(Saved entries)
————

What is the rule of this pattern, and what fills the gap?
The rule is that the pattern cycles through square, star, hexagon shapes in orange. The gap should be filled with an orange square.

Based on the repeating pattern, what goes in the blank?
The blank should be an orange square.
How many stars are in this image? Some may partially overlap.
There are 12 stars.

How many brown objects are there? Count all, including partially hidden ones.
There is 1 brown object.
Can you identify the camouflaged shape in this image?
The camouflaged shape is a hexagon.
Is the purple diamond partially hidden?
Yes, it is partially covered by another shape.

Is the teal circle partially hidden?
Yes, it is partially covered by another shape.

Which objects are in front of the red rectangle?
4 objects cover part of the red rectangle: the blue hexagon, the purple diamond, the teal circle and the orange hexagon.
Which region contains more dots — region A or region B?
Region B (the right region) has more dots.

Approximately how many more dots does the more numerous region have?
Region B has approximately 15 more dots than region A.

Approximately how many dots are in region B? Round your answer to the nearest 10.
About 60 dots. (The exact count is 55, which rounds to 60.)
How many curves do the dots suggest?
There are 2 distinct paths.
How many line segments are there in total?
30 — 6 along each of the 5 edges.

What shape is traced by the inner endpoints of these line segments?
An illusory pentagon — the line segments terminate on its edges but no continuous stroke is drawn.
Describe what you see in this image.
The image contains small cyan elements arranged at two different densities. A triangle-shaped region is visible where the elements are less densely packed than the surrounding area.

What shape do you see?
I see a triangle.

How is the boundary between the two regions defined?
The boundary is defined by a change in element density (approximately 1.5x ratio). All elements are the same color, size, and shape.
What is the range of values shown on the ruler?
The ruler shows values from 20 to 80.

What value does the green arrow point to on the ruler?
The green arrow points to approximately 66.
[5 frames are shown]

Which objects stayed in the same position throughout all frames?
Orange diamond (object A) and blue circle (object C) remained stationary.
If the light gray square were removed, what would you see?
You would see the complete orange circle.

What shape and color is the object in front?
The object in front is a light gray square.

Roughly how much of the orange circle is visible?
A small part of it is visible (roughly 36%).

————

**GIVEN INSTRUCTION**
Write out all the records above again, exactly as they stand.

**EXERCISE RESPONSE**
What is the rule of this pattern, and what fills the gap?
The rule is that the pattern cycles through square, star, hexagon shapes in orange. The gap should be filled with an orange square.

Based on the repeating pattern, what goes in the blank?
The blank should be an orange square.
How many stars are in this image? Some may partially overlap.
There are 12 stars.

How many brown objects are there? Count all, including partially hidden ones.
There is 1 brown object.
Can you identify the camouflaged shape in this image?
The camouflaged shape is a hexagon.
Is the purple diamond partially hidden?
Yes, it is partially covered by another shape.

Is the teal circle partially hidden?
Yes, it is partially covered by another shape.

Which objects are in front of the red rectangle?
4 objects cover part of the red rectangle: the blue hexagon, the purple diamond, the teal circle and the orange hexagon.
Which region contains more dots — region A or region B?
Region B (the right region) has more dots.

Approximately how many more dots does the more numerous region have?
Region B has approximately 15 more dots than region A.

Approximately how many dots are in region B? Round your answer to the nearest 10.
About 60 dots. (The exact count is 55, which rounds to 60.)
How many curves do the dots suggest?
There are 2 distinct paths.
How many line segments are there in total?
30 — 6 along each of the 5 edges.

What shape is traced by the inner endpoints of these line segments?
An illusory pentagon — the line segments terminate on its edges but no continuous stroke is drawn.
Describe what you see in this image.
The image contains small cyan elements arranged at two different densities. A triangle-shaped region is visible where the elements are less densely packed than the surrounding area.

What shape do you see?
I see a triangle.

How is the boundary between the two regions defined?
The boundary is defined by a change in element density (approximately 1.5x ratio). All elements are the same color, size, and shape.
What is the range of values shown on the ruler?
The ruler shows values from 20 to 80.

What value does the green arrow point to on the ruler?
The green arrow points to approximately 66.
[5 frames are shown]

Which objects stayed in the same position throughout all frames?
Orange diamond (object A) and blue circle (object C) remained stationary.
If the light gray square were removed, what would you see?
You would see the complete orange circle.

What shape and color is the object in front?
The object in front is a light gray square.

Roughly how much of the orange circle is visible?
A small part of it is visible (roughly 36%).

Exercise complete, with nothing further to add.